Requirements :: All entries must be repeated exactly; do not include the pictures.

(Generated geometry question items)
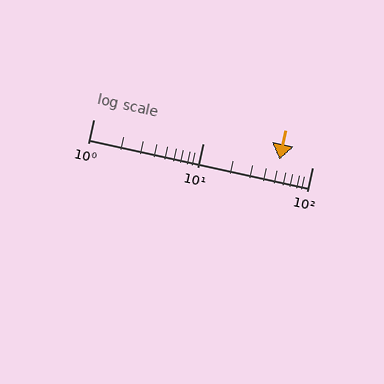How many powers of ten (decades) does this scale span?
The scale spans 2 decades, from 1 to 100.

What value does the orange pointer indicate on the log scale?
The pointer indicates approximately 50.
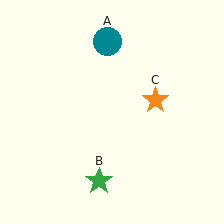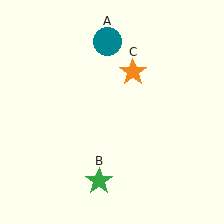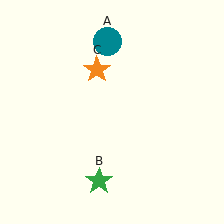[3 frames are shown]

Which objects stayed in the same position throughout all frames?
Teal circle (object A) and green star (object B) remained stationary.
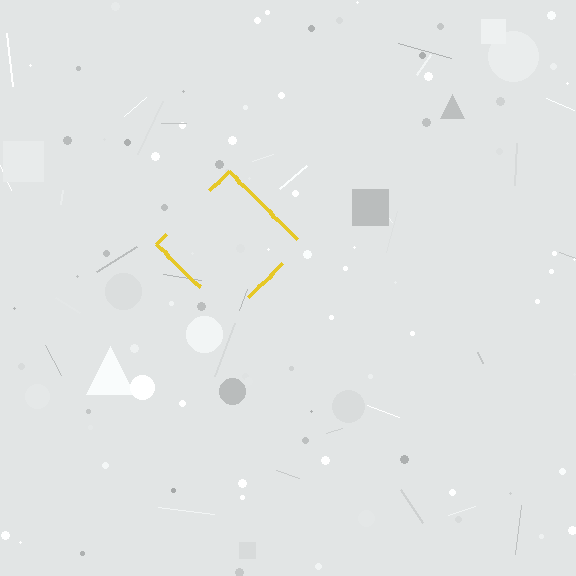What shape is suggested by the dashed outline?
The dashed outline suggests a diamond.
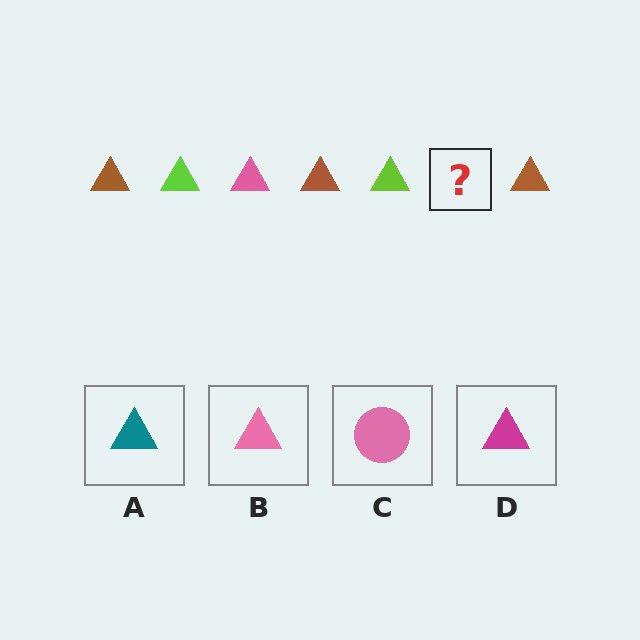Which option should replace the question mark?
Option B.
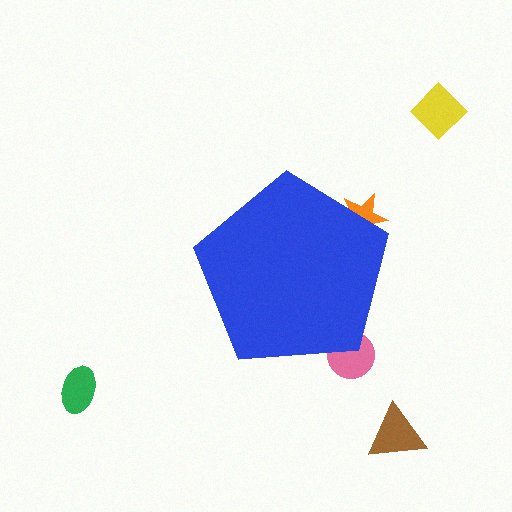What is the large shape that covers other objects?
A blue pentagon.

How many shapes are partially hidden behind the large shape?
2 shapes are partially hidden.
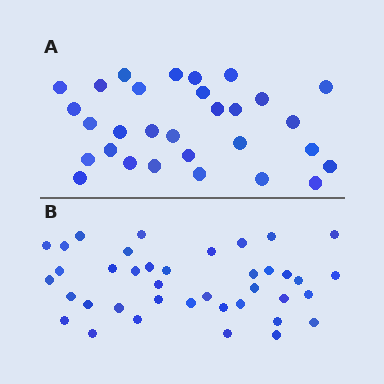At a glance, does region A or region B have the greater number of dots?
Region B (the bottom region) has more dots.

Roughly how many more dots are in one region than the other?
Region B has roughly 8 or so more dots than region A.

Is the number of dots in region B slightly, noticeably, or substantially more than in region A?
Region B has noticeably more, but not dramatically so. The ratio is roughly 1.3 to 1.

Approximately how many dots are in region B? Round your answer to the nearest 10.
About 40 dots. (The exact count is 39, which rounds to 40.)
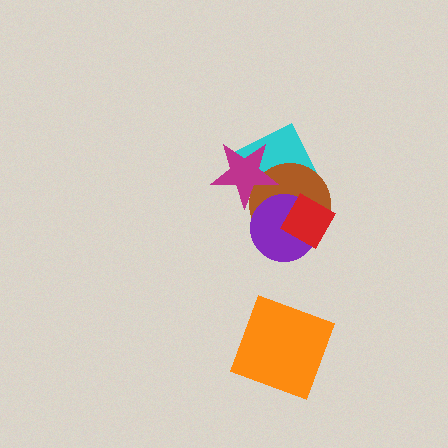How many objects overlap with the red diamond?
2 objects overlap with the red diamond.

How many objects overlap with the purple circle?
3 objects overlap with the purple circle.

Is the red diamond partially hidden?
No, no other shape covers it.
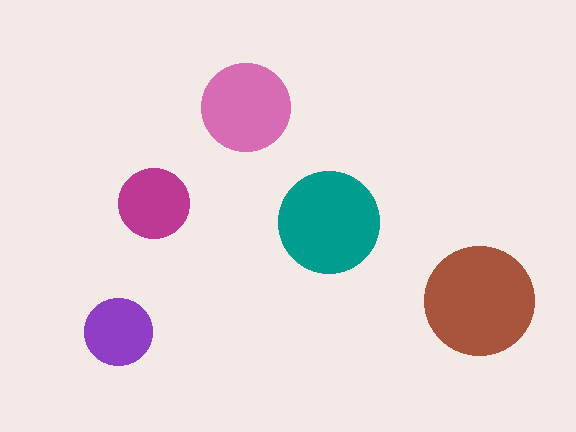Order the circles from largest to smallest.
the brown one, the teal one, the pink one, the magenta one, the purple one.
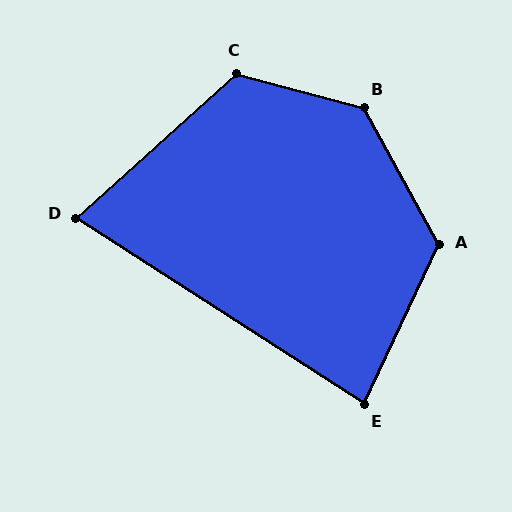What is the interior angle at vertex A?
Approximately 126 degrees (obtuse).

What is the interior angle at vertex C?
Approximately 123 degrees (obtuse).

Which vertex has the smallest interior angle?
D, at approximately 75 degrees.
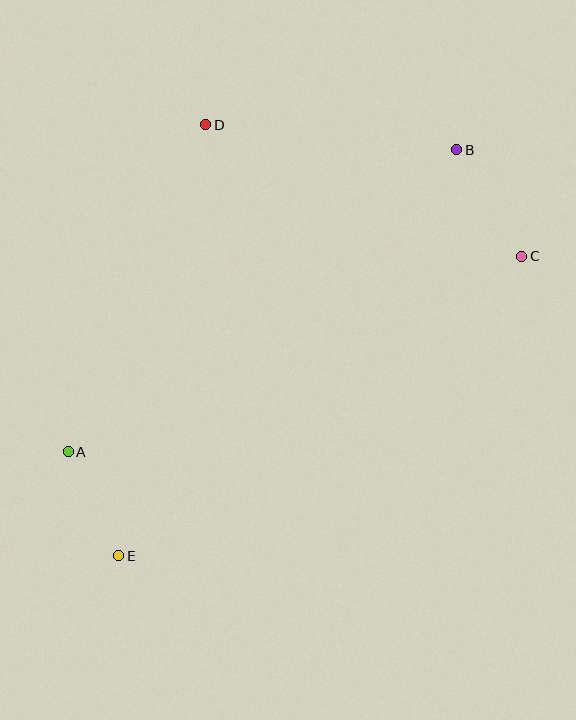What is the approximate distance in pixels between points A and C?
The distance between A and C is approximately 494 pixels.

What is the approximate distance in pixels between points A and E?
The distance between A and E is approximately 116 pixels.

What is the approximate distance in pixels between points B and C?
The distance between B and C is approximately 125 pixels.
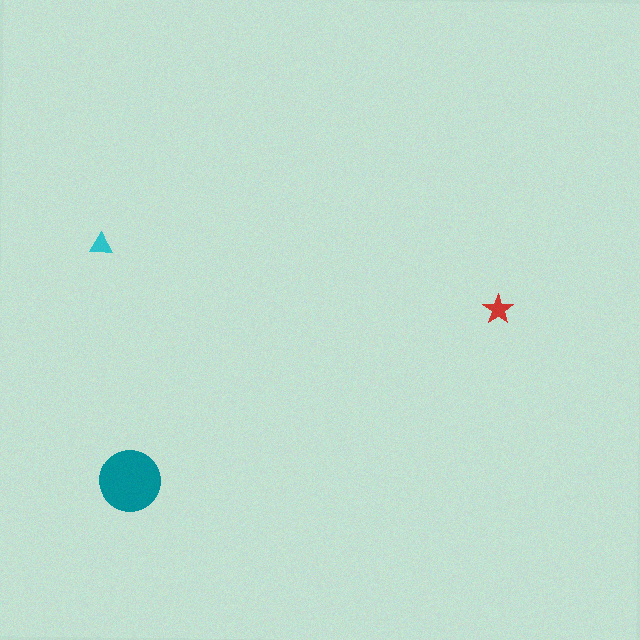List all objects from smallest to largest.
The cyan triangle, the red star, the teal circle.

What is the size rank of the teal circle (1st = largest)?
1st.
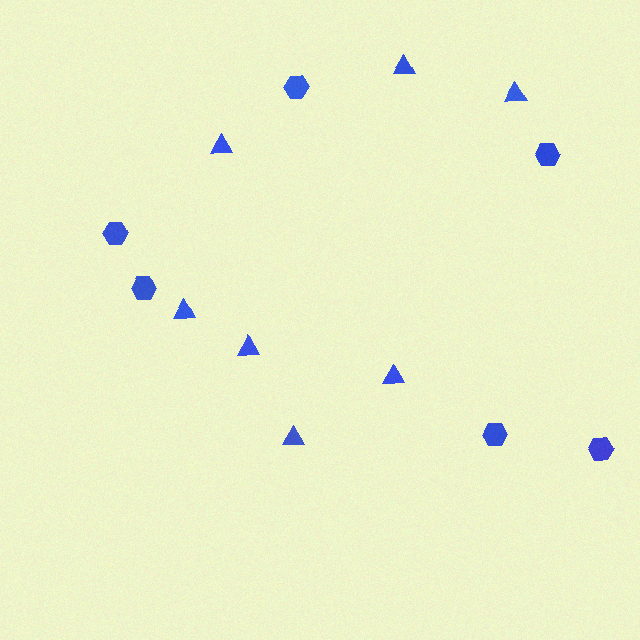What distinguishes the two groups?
There are 2 groups: one group of hexagons (6) and one group of triangles (7).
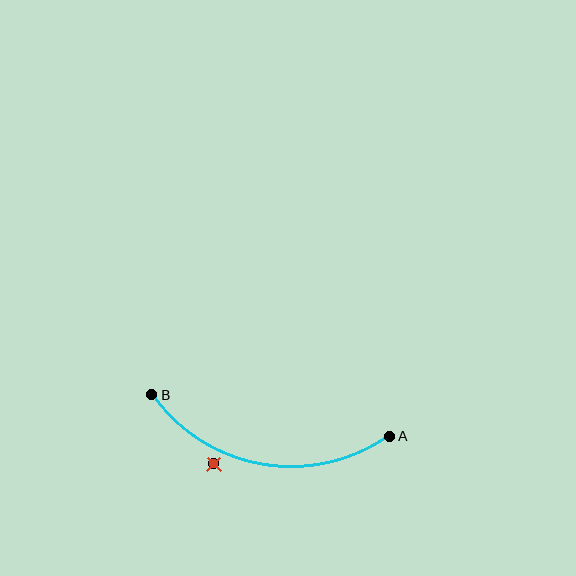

Final result ::
How many powers of ten (decades) does this scale span?
The scale spans 2 decades, from 1 to 100.

What value does the orange pointer indicate on the log scale?
The pointer indicates approximately 50.
[3 frames are shown]

Which objects stayed in the same position throughout all frames?
Teal circle (object A) and green star (object B) remained stationary.
What shape is suggested by the dashed outline?
The dashed outline suggests a diamond.
Which option should replace the question mark?
Option B.
What is the large shape that covers other objects?
A blue pentagon.

How many shapes are partially hidden behind the large shape?
2 shapes are partially hidden.
At a glance, does region A or region B have the greater number of dots?
Region B (the bottom region) has more dots.

Roughly how many more dots are in one region than the other?
Region B has roughly 8 or so more dots than region A.

Is the number of dots in region B slightly, noticeably, or substantially more than in region A?
Region B has noticeably more, but not dramatically so. The ratio is roughly 1.3 to 1.

Approximately how many dots are in region B? Round your answer to the nearest 10.
About 40 dots. (The exact count is 39, which rounds to 40.)
How many objects overlap with the red diamond?
2 objects overlap with the red diamond.

How many objects overlap with the purple circle?
3 objects overlap with the purple circle.

Is the red diamond partially hidden?
No, no other shape covers it.
Order the circles from largest to smallest.
the brown one, the teal one, the pink one, the magenta one, the purple one.
What is the interior angle at vertex A?
Approximately 126 degrees (obtuse).

What is the interior angle at vertex C?
Approximately 123 degrees (obtuse).

Which vertex has the smallest interior angle?
D, at approximately 75 degrees.
What is the approximate distance in pixels between points A and C?
The distance between A and C is approximately 494 pixels.

What is the approximate distance in pixels between points A and E?
The distance between A and E is approximately 116 pixels.

What is the approximate distance in pixels between points B and C?
The distance between B and C is approximately 125 pixels.
List all objects from smallest to largest.
The cyan triangle, the red star, the teal circle.

What is the size rank of the teal circle (1st = largest)?
1st.
What distinguishes the two groups?
There are 2 groups: one group of hexagons (6) and one group of triangles (7).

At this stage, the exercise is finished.